Problem to solve:
Write out, word for word, every line from the first one through the line that holds "[Two images are shown]", and nothing else; skip the pictures.

(Records from a data collection)
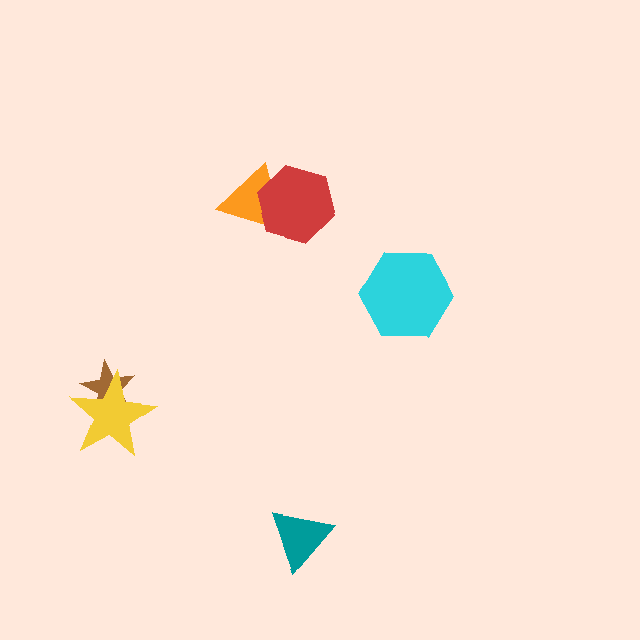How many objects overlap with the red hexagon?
1 object overlaps with the red hexagon.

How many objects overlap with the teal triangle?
0 objects overlap with the teal triangle.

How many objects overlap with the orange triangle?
1 object overlaps with the orange triangle.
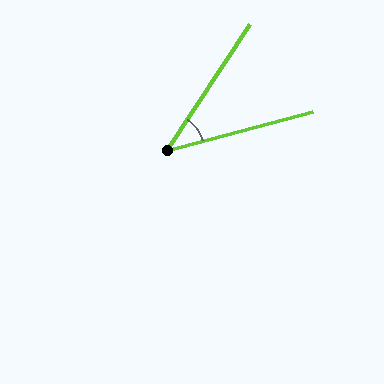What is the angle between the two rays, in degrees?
Approximately 42 degrees.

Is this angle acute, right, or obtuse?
It is acute.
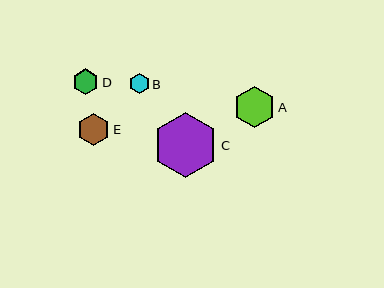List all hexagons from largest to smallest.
From largest to smallest: C, A, E, D, B.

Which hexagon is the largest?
Hexagon C is the largest with a size of approximately 65 pixels.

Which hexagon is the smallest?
Hexagon B is the smallest with a size of approximately 20 pixels.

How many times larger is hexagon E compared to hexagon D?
Hexagon E is approximately 1.2 times the size of hexagon D.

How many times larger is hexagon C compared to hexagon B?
Hexagon C is approximately 3.3 times the size of hexagon B.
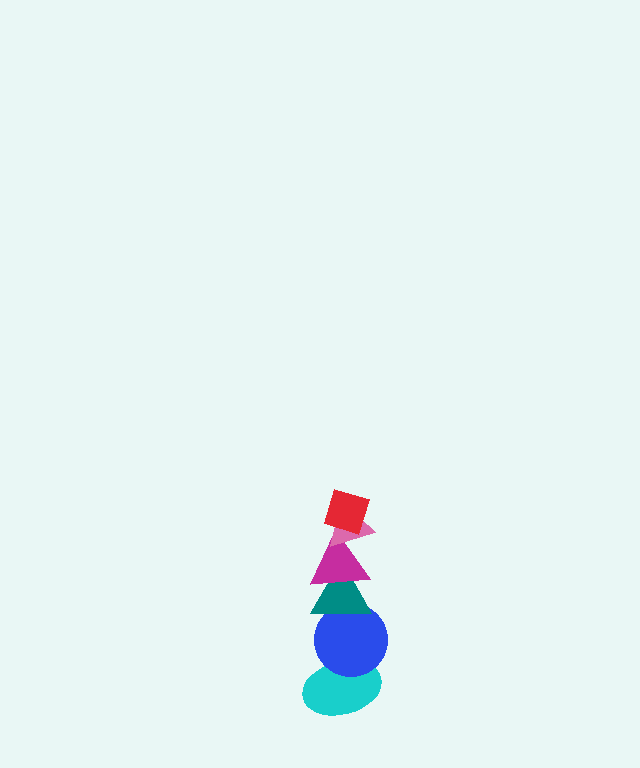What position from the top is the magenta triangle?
The magenta triangle is 3rd from the top.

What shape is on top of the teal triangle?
The magenta triangle is on top of the teal triangle.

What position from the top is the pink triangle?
The pink triangle is 2nd from the top.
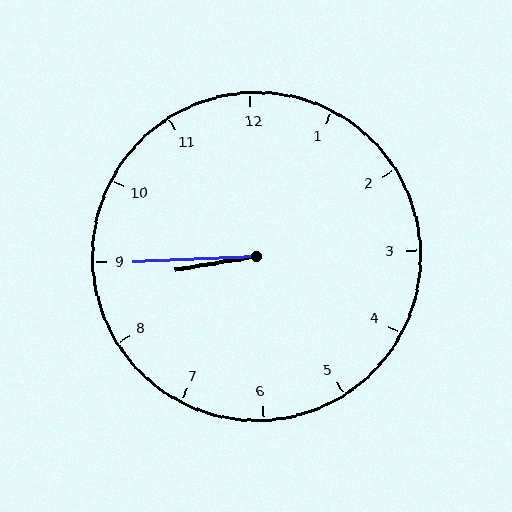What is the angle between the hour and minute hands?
Approximately 8 degrees.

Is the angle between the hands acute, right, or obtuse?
It is acute.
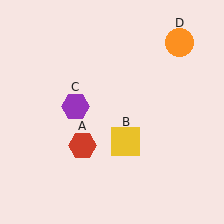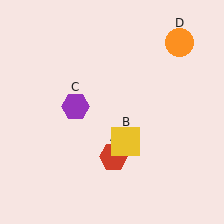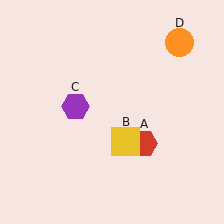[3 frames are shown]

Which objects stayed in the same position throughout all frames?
Yellow square (object B) and purple hexagon (object C) and orange circle (object D) remained stationary.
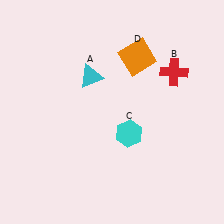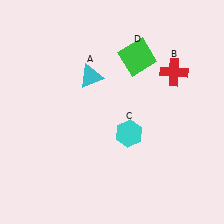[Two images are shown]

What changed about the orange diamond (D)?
In Image 1, D is orange. In Image 2, it changed to green.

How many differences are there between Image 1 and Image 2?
There is 1 difference between the two images.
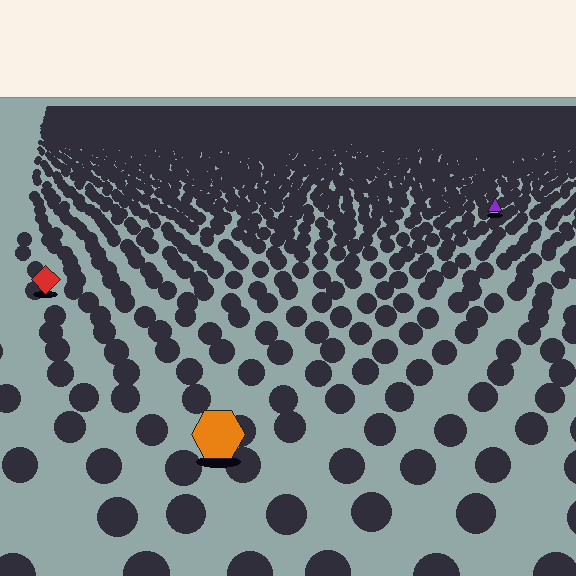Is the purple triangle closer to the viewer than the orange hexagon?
No. The orange hexagon is closer — you can tell from the texture gradient: the ground texture is coarser near it.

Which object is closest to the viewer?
The orange hexagon is closest. The texture marks near it are larger and more spread out.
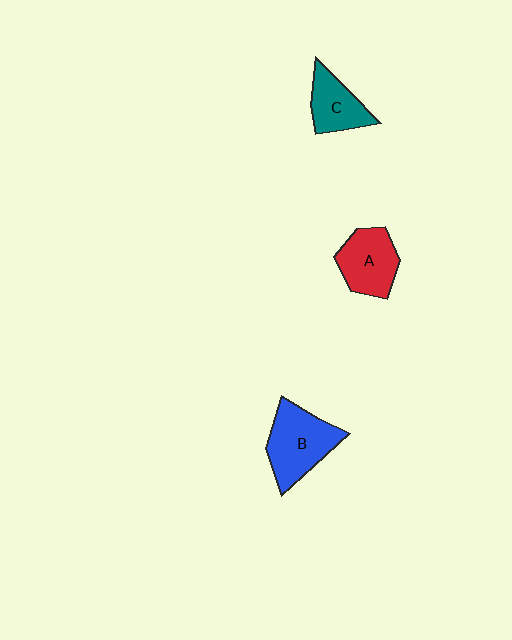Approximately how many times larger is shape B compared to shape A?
Approximately 1.2 times.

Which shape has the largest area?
Shape B (blue).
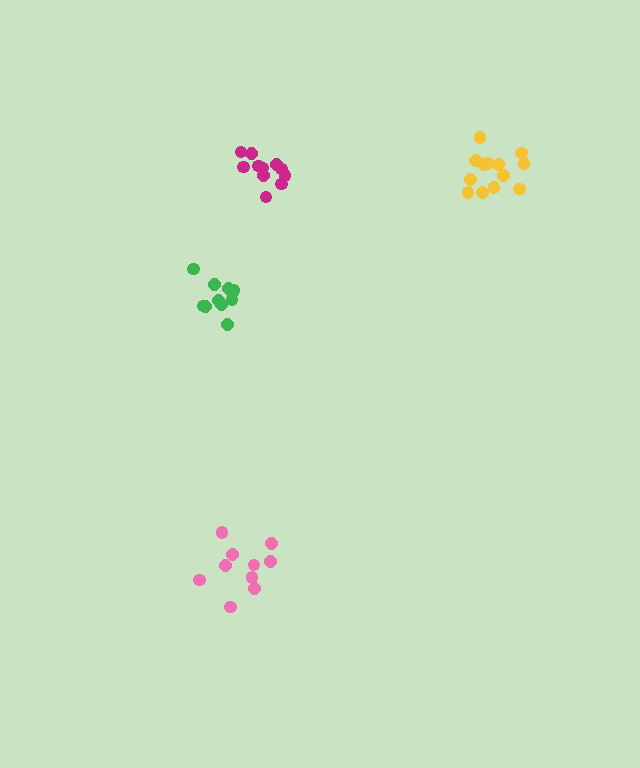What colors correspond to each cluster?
The clusters are colored: yellow, green, magenta, pink.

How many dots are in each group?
Group 1: 13 dots, Group 2: 10 dots, Group 3: 11 dots, Group 4: 10 dots (44 total).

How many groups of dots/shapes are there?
There are 4 groups.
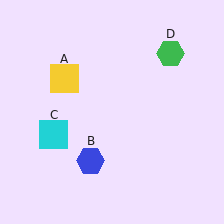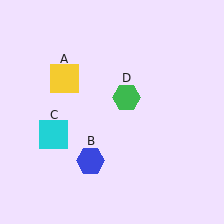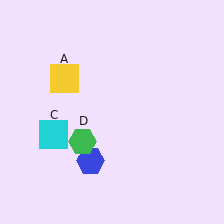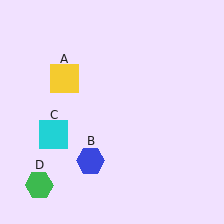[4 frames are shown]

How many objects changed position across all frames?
1 object changed position: green hexagon (object D).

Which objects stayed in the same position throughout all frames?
Yellow square (object A) and blue hexagon (object B) and cyan square (object C) remained stationary.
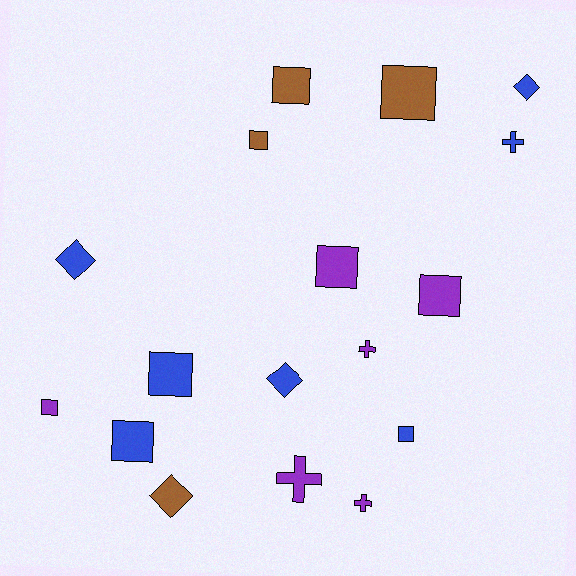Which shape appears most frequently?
Square, with 9 objects.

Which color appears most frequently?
Blue, with 7 objects.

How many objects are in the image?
There are 17 objects.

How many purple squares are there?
There are 3 purple squares.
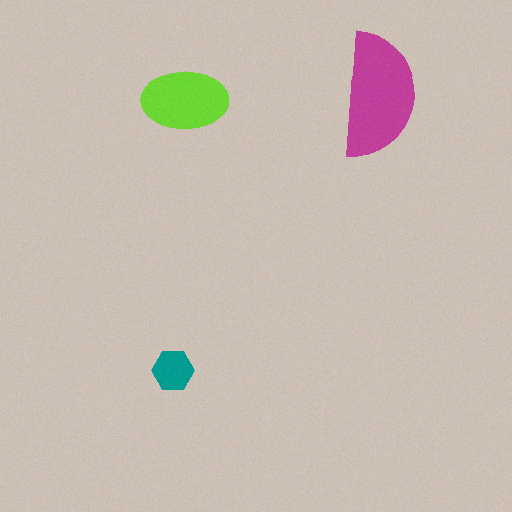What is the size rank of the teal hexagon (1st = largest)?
3rd.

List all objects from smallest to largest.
The teal hexagon, the lime ellipse, the magenta semicircle.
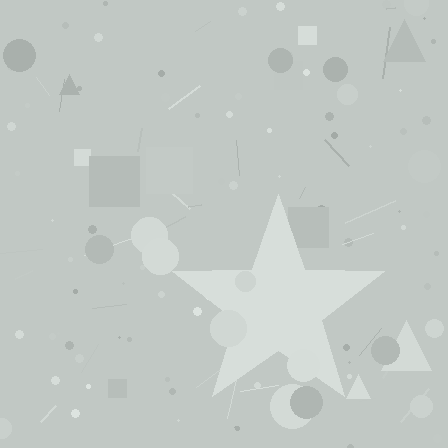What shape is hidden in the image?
A star is hidden in the image.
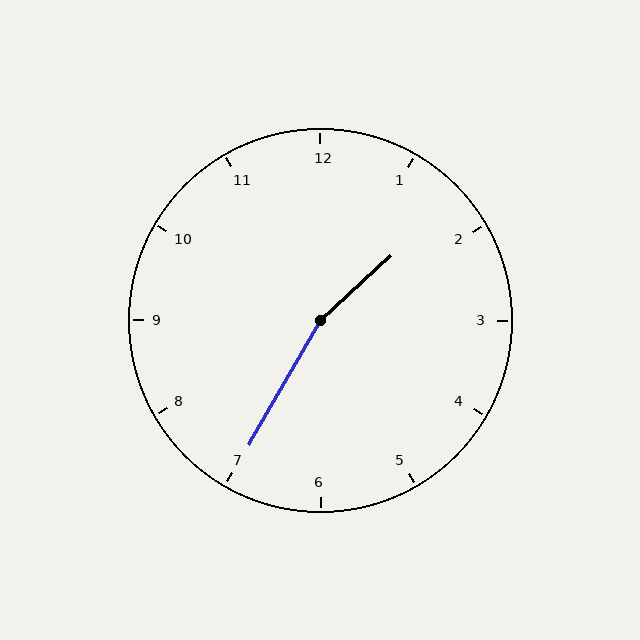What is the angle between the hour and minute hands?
Approximately 162 degrees.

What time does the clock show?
1:35.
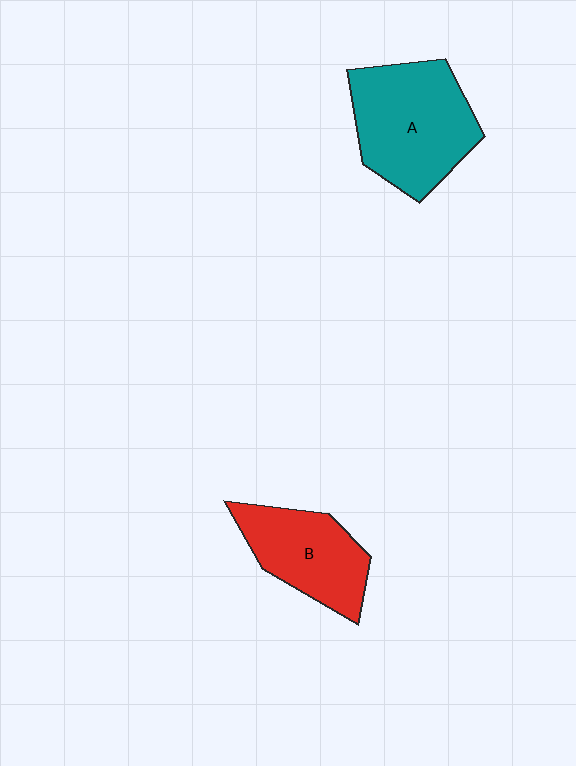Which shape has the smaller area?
Shape B (red).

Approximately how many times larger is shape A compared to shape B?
Approximately 1.4 times.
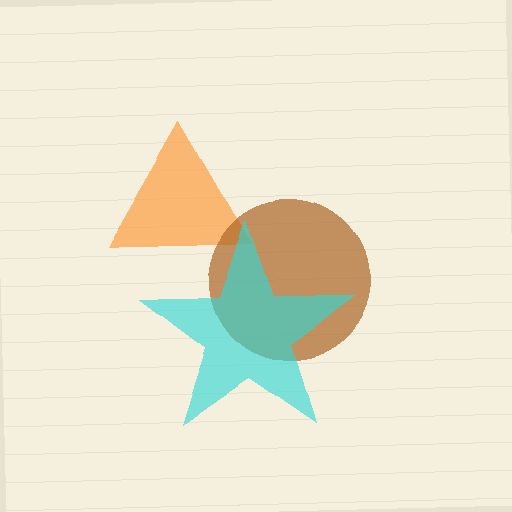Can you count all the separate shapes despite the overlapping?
Yes, there are 3 separate shapes.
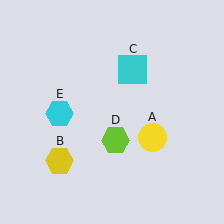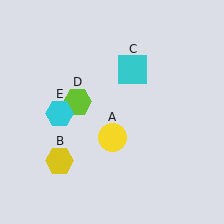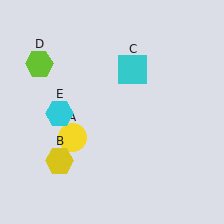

Correct output:
How many objects overlap with the red hexagon?
1 object overlaps with the red hexagon.

How many objects overlap with the teal triangle?
0 objects overlap with the teal triangle.

How many objects overlap with the orange triangle?
1 object overlaps with the orange triangle.
What is the angle between the two rays, in degrees?
Approximately 42 degrees.

Is this angle acute, right, or obtuse?
It is acute.
List all hexagons from largest to smallest.
From largest to smallest: C, A, E, D, B.

Which hexagon is the largest?
Hexagon C is the largest with a size of approximately 65 pixels.

Which hexagon is the smallest?
Hexagon B is the smallest with a size of approximately 20 pixels.

How many times larger is hexagon E compared to hexagon D?
Hexagon E is approximately 1.2 times the size of hexagon D.

How many times larger is hexagon C compared to hexagon B?
Hexagon C is approximately 3.3 times the size of hexagon B.
What position from the top is the magenta triangle?
The magenta triangle is 3rd from the top.

What shape is on top of the teal triangle?
The magenta triangle is on top of the teal triangle.

What position from the top is the pink triangle?
The pink triangle is 2nd from the top.
What is the angle between the hour and minute hands?
Approximately 8 degrees.

Is the angle between the hands acute, right, or obtuse?
It is acute.
[3 frames are shown]

Which objects stayed in the same position throughout all frames?
Yellow square (object B) and purple hexagon (object C) and orange circle (object D) remained stationary.
[Two images are shown]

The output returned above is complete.